▶ PROBLEM REQUIREMENTS
Reproduce the listing word for word. Skip any image.

--- begin DATA ROWS ---

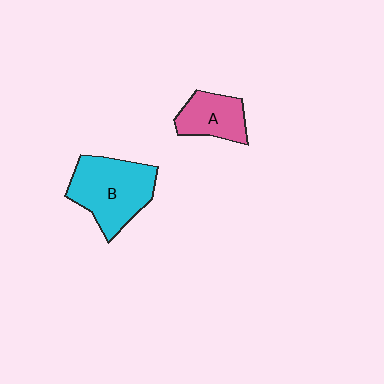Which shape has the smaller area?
Shape A (pink).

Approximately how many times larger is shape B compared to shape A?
Approximately 1.8 times.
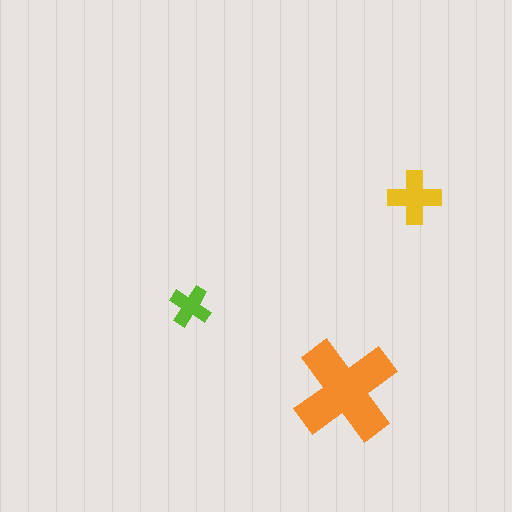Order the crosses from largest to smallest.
the orange one, the yellow one, the lime one.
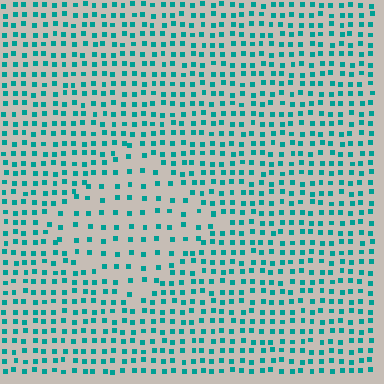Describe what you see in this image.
The image contains small teal elements arranged at two different densities. A diamond-shaped region is visible where the elements are less densely packed than the surrounding area.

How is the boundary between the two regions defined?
The boundary is defined by a change in element density (approximately 1.9x ratio). All elements are the same color, size, and shape.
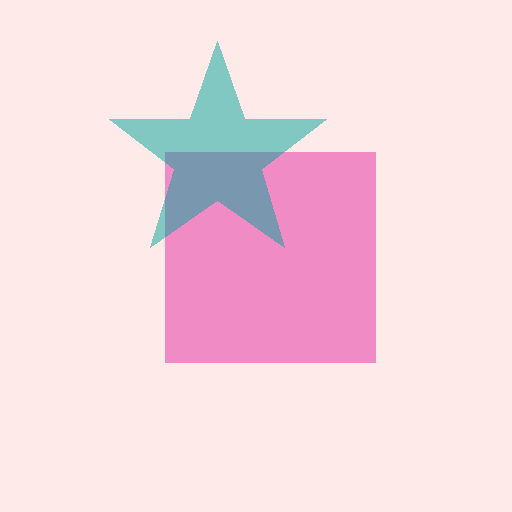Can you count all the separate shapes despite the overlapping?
Yes, there are 2 separate shapes.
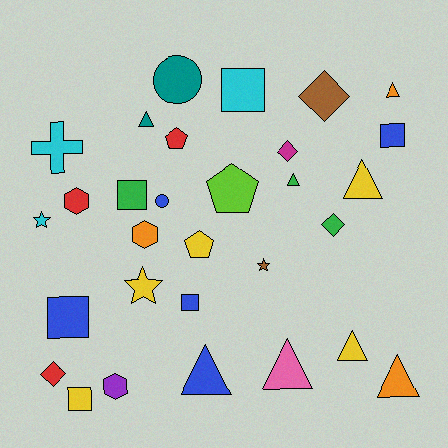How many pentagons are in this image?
There are 3 pentagons.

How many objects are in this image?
There are 30 objects.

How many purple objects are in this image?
There is 1 purple object.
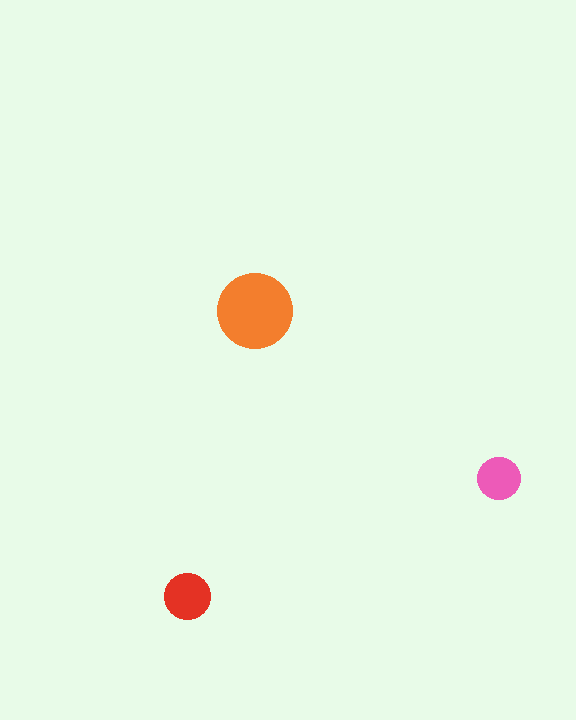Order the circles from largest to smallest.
the orange one, the red one, the pink one.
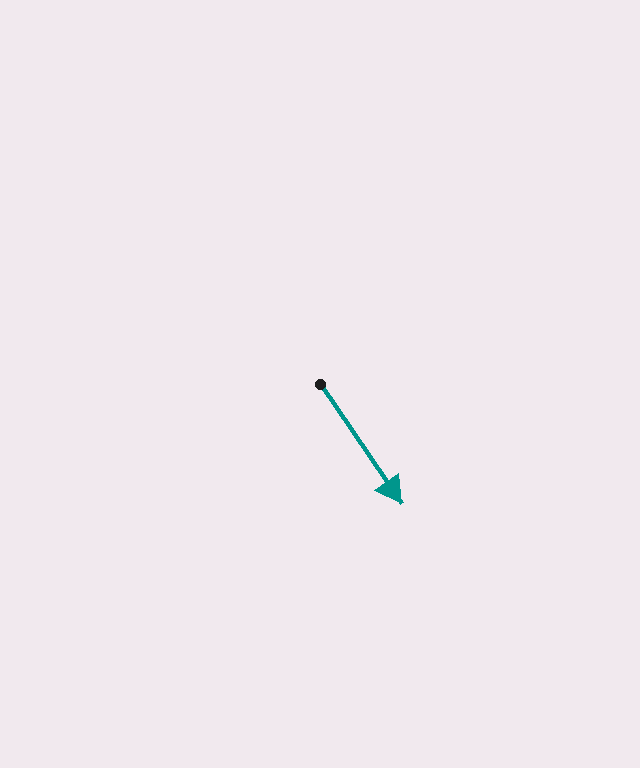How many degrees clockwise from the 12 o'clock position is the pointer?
Approximately 146 degrees.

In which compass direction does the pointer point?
Southeast.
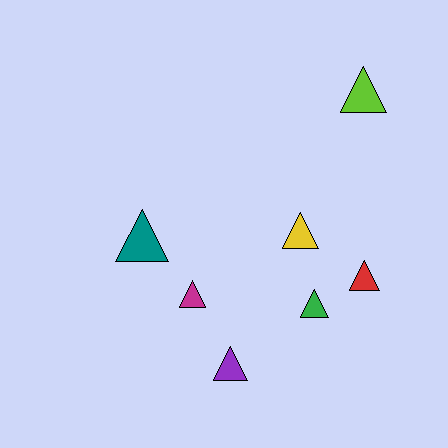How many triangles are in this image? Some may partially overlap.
There are 7 triangles.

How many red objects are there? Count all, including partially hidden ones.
There is 1 red object.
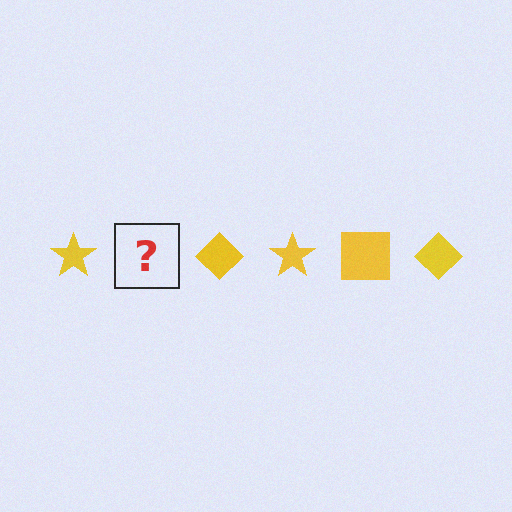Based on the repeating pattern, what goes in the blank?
The blank should be a yellow square.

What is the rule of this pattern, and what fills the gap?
The rule is that the pattern cycles through star, square, diamond shapes in yellow. The gap should be filled with a yellow square.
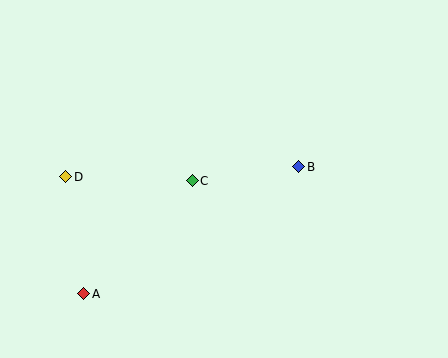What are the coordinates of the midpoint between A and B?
The midpoint between A and B is at (191, 230).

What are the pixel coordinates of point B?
Point B is at (299, 167).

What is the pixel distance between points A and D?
The distance between A and D is 118 pixels.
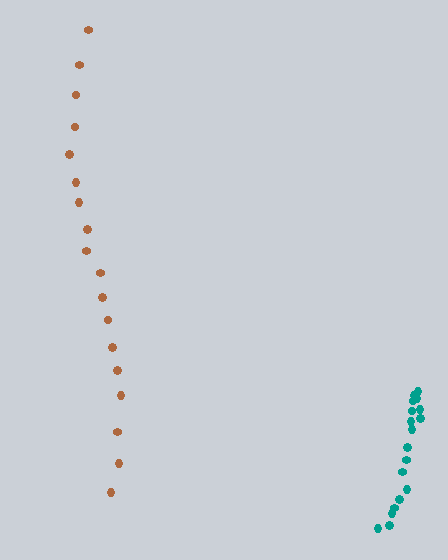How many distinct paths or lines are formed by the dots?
There are 2 distinct paths.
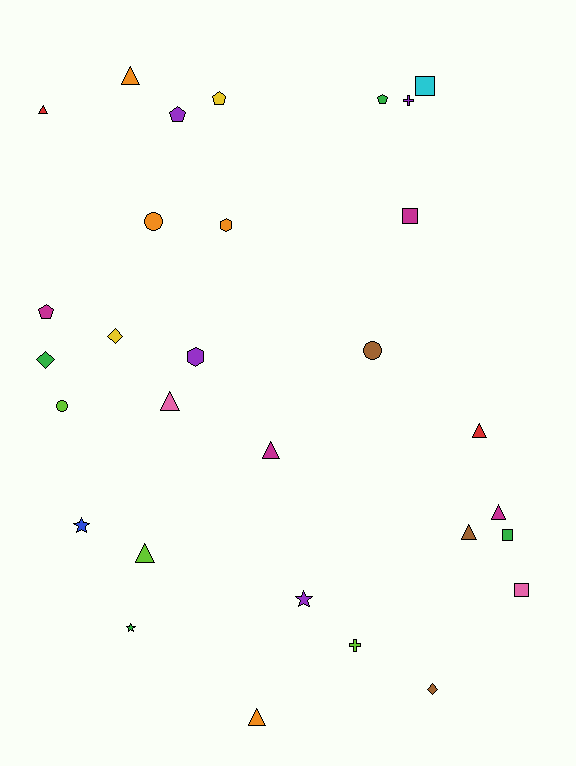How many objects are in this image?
There are 30 objects.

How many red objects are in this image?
There are 2 red objects.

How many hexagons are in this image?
There are 2 hexagons.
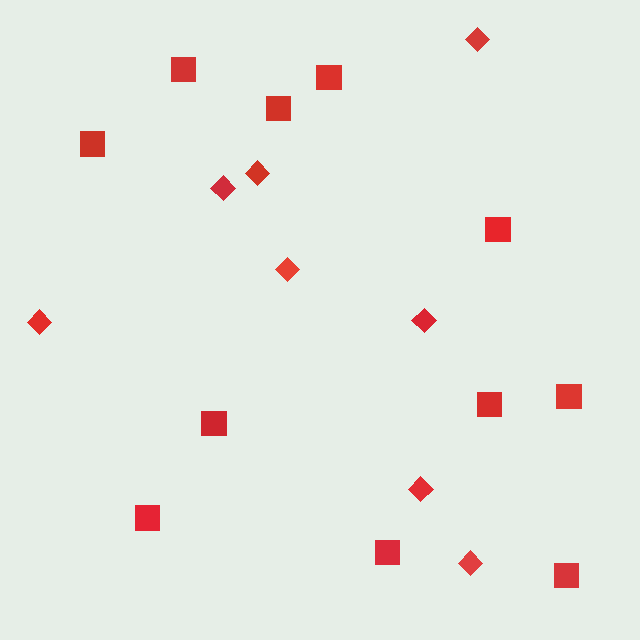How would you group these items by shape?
There are 2 groups: one group of squares (11) and one group of diamonds (8).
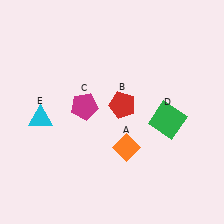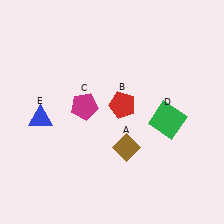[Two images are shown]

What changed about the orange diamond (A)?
In Image 1, A is orange. In Image 2, it changed to brown.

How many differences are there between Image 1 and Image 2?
There are 2 differences between the two images.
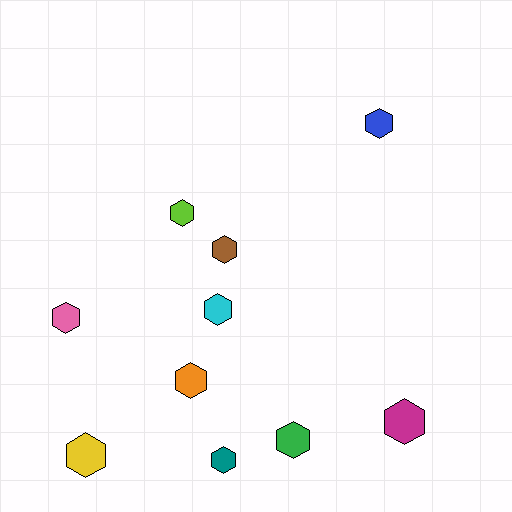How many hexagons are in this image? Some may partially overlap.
There are 10 hexagons.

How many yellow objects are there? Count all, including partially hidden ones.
There is 1 yellow object.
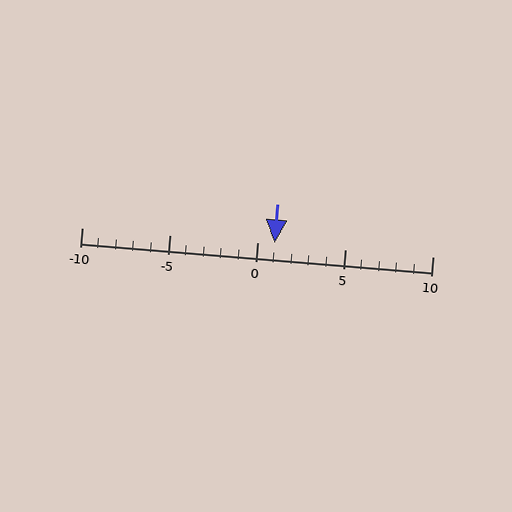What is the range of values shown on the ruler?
The ruler shows values from -10 to 10.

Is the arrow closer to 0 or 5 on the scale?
The arrow is closer to 0.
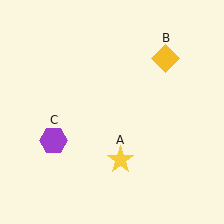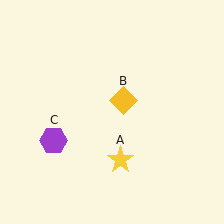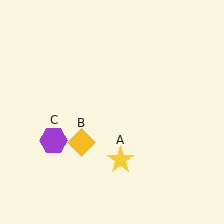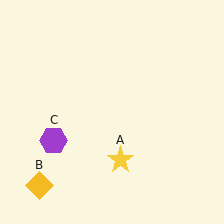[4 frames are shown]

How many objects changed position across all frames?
1 object changed position: yellow diamond (object B).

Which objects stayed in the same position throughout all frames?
Yellow star (object A) and purple hexagon (object C) remained stationary.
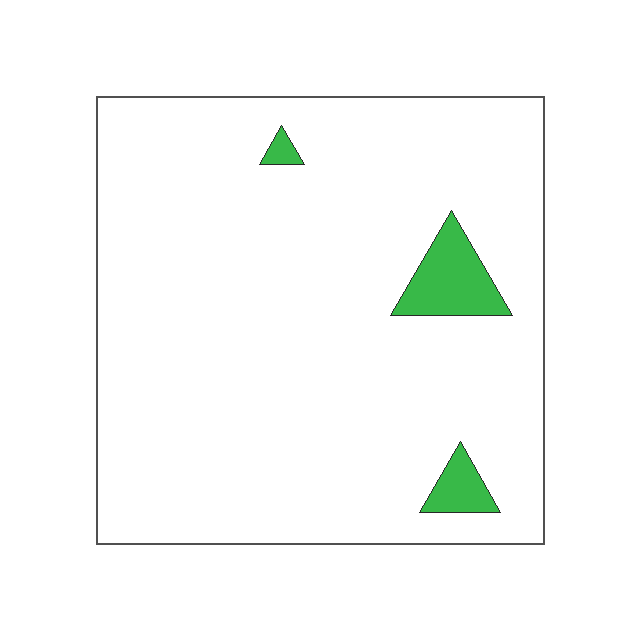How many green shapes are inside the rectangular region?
3.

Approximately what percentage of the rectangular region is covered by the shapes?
Approximately 5%.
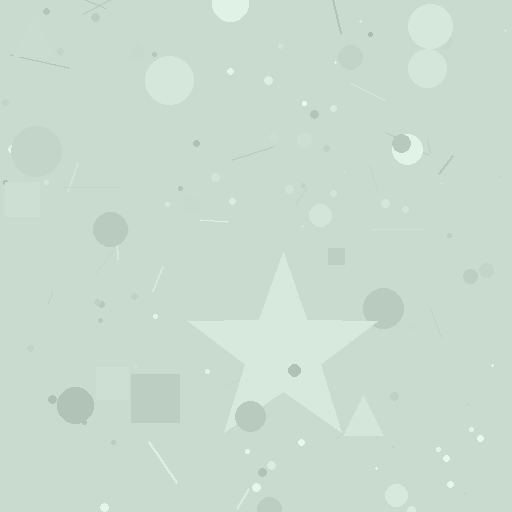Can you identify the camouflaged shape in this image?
The camouflaged shape is a star.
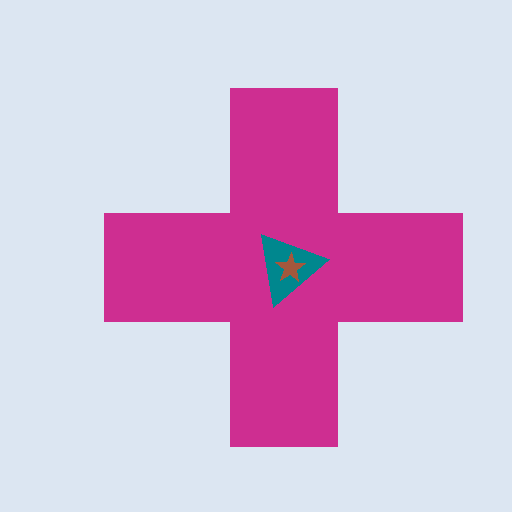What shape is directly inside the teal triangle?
The brown star.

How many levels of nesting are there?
3.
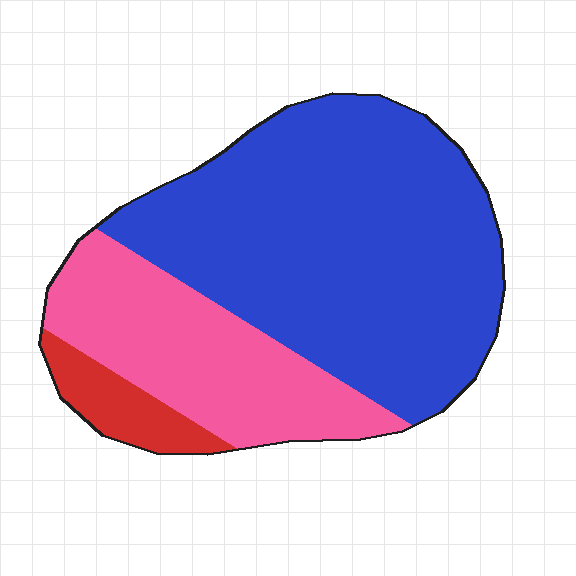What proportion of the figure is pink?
Pink covers about 30% of the figure.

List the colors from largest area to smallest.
From largest to smallest: blue, pink, red.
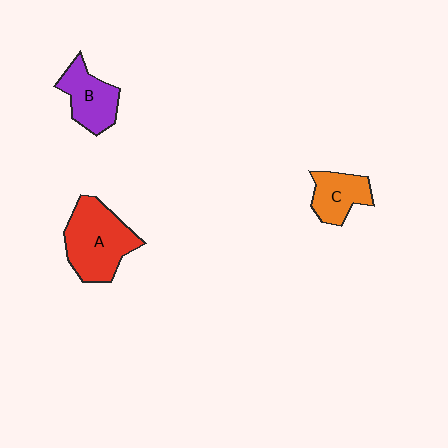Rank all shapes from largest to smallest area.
From largest to smallest: A (red), B (purple), C (orange).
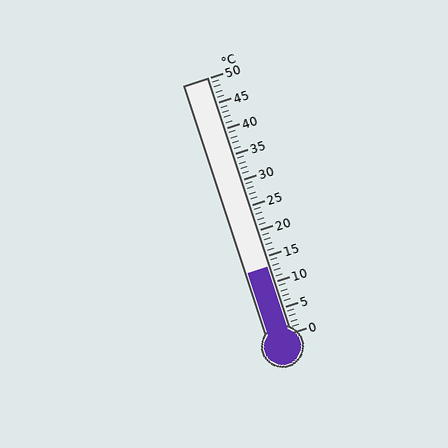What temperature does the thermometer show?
The thermometer shows approximately 13°C.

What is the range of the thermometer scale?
The thermometer scale ranges from 0°C to 50°C.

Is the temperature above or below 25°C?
The temperature is below 25°C.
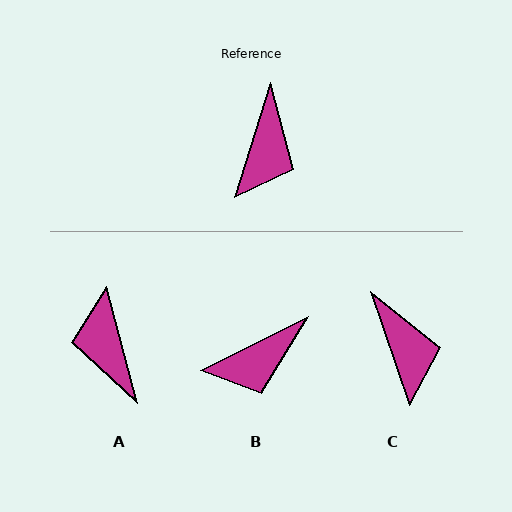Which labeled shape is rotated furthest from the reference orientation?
A, about 148 degrees away.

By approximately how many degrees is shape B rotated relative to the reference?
Approximately 46 degrees clockwise.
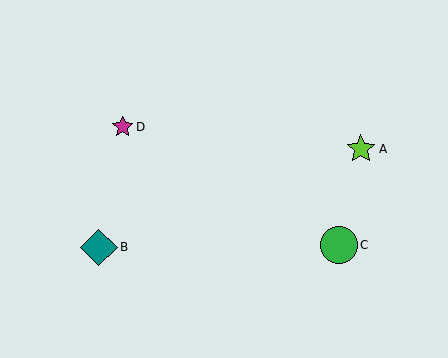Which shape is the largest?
The green circle (labeled C) is the largest.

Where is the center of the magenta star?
The center of the magenta star is at (123, 127).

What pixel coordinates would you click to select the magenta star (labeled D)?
Click at (123, 127) to select the magenta star D.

--- end DATA ROWS ---

▶ WORKED SOLUTION
Which shape has the smaller area?
Shape A (pink).

Approximately how many times larger is shape B compared to shape A?
Approximately 1.8 times.
Order the crosses from largest to smallest.
the orange one, the yellow one, the lime one.
Describe what you see in this image.
The image contains small teal elements arranged at two different densities. A diamond-shaped region is visible where the elements are less densely packed than the surrounding area.

How is the boundary between the two regions defined?
The boundary is defined by a change in element density (approximately 1.9x ratio). All elements are the same color, size, and shape.
Can you count all the separate shapes despite the overlapping?
Yes, there are 2 separate shapes.
How many pentagons are in this image?
There are 3 pentagons.

How many objects are in this image?
There are 30 objects.

How many purple objects are in this image?
There is 1 purple object.
Order the circles from largest to smallest.
the orange one, the red one, the pink one.
How many degrees clockwise from the 12 o'clock position is the pointer?
Approximately 146 degrees.

In which compass direction does the pointer point?
Southeast.
How many triangles are in this image? Some may partially overlap.
There are 7 triangles.

How many red objects are there? Count all, including partially hidden ones.
There is 1 red object.
Based on the repeating pattern, what goes in the blank?
The blank should be a yellow square.

What is the rule of this pattern, and what fills the gap?
The rule is that the pattern cycles through star, square, diamond shapes in yellow. The gap should be filled with a yellow square.
What are the coordinates of the midpoint between A and B?
The midpoint between A and B is at (191, 230).

What are the pixel coordinates of point B?
Point B is at (299, 167).

What is the pixel distance between points A and D?
The distance between A and D is 118 pixels.
How many distinct paths or lines are formed by the dots?
There are 2 distinct paths.
How many objects are in this image?
There are 30 objects.

How many red objects are in this image?
There are 2 red objects.

How many hexagons are in this image?
There are 2 hexagons.
How would you group these items by shape?
There are 2 groups: one group of squares (11) and one group of diamonds (8).
[Two images are shown]

What changed about the orange diamond (A)?
In Image 1, A is orange. In Image 2, it changed to brown.

How many differences are there between Image 1 and Image 2?
There are 2 differences between the two images.
How many hexagons are in this image? Some may partially overlap.
There are 10 hexagons.

How many yellow objects are there? Count all, including partially hidden ones.
There is 1 yellow object.
What is the range of values shown on the ruler?
The ruler shows values from -10 to 10.

Is the arrow closer to 0 or 5 on the scale?
The arrow is closer to 0.
[4 frames are shown]

How many objects changed position across all frames?
1 object changed position: yellow diamond (object B).

Which objects stayed in the same position throughout all frames?
Yellow star (object A) and purple hexagon (object C) remained stationary.
How many green shapes are inside the rectangular region?
3.

Approximately what percentage of the rectangular region is covered by the shapes?
Approximately 5%.
Can you identify the camouflaged shape in this image?
The camouflaged shape is a star.
What shape is directly inside the teal triangle?
The brown star.

How many levels of nesting are there?
3.
What proportion of the figure is pink?
Pink covers about 30% of the figure.

List the colors from largest area to smallest.
From largest to smallest: blue, pink, red.
Rank all shapes from largest to smallest area.
From largest to smallest: A (red), B (purple), C (orange).
What temperature does the thermometer show?
The thermometer shows approximately 13°C.

What is the range of the thermometer scale?
The thermometer scale ranges from 0°C to 50°C.

Is the temperature above or below 25°C?
The temperature is below 25°C.
Which labeled shape is rotated furthest from the reference orientation?
A, about 148 degrees away.

By approximately how many degrees is shape B rotated relative to the reference?
Approximately 46 degrees clockwise.
Which shape is the largest?
The green circle (labeled C) is the largest.

Where is the center of the magenta star?
The center of the magenta star is at (123, 127).

What pixel coordinates would you click to select the magenta star (labeled D)?
Click at (123, 127) to select the magenta star D.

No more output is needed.